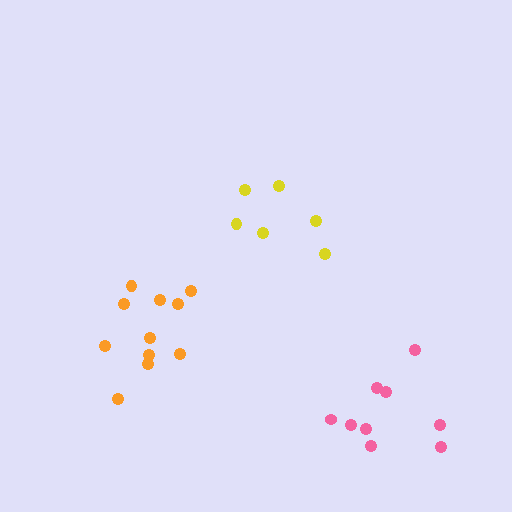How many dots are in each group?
Group 1: 6 dots, Group 2: 11 dots, Group 3: 9 dots (26 total).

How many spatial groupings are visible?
There are 3 spatial groupings.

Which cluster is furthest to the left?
The orange cluster is leftmost.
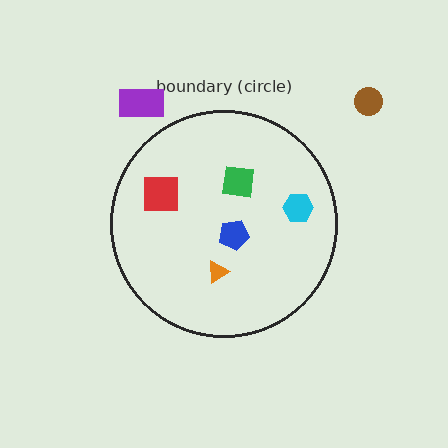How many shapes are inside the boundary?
5 inside, 2 outside.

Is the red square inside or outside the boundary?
Inside.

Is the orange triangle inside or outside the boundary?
Inside.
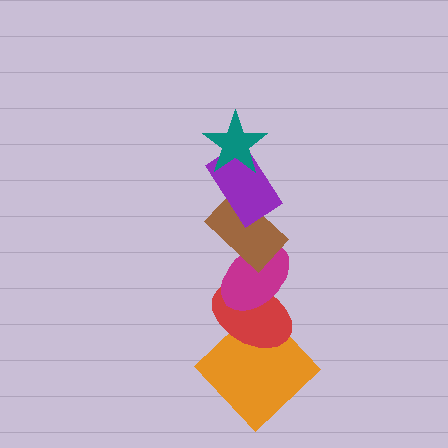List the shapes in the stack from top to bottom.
From top to bottom: the teal star, the purple rectangle, the brown rectangle, the magenta ellipse, the red ellipse, the orange diamond.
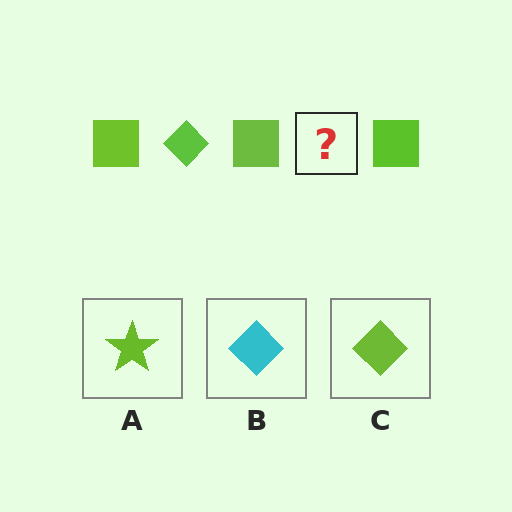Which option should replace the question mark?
Option C.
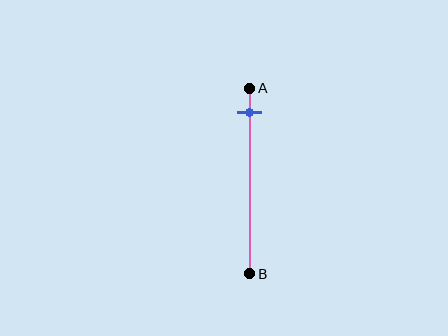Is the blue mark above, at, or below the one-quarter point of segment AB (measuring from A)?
The blue mark is above the one-quarter point of segment AB.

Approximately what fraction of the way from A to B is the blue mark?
The blue mark is approximately 15% of the way from A to B.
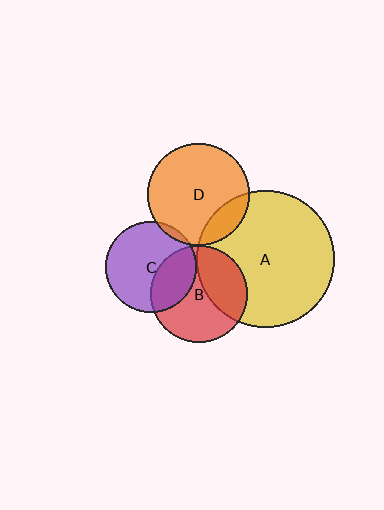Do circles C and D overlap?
Yes.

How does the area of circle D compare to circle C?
Approximately 1.3 times.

• Instruction:
Only the lines from the one containing "How many shapes are inside the boundary?" through the last line of the entries above belong in the copy; reproduce them exactly and drop every picture.

• Answer to the problem:
How many shapes are inside the boundary?
5 inside, 2 outside.

Is the red square inside or outside the boundary?
Inside.

Is the orange triangle inside or outside the boundary?
Inside.
List the shapes in the stack from top to bottom.
From top to bottom: the teal star, the purple rectangle, the brown rectangle, the magenta ellipse, the red ellipse, the orange diamond.
Which option should replace the question mark?
Option C.
Is the blue mark above, at, or below the one-quarter point of segment AB (measuring from A)?
The blue mark is above the one-quarter point of segment AB.

Approximately what fraction of the way from A to B is the blue mark?
The blue mark is approximately 15% of the way from A to B.
Do circles C and D overlap?
Yes.

How does the area of circle D compare to circle C?
Approximately 1.3 times.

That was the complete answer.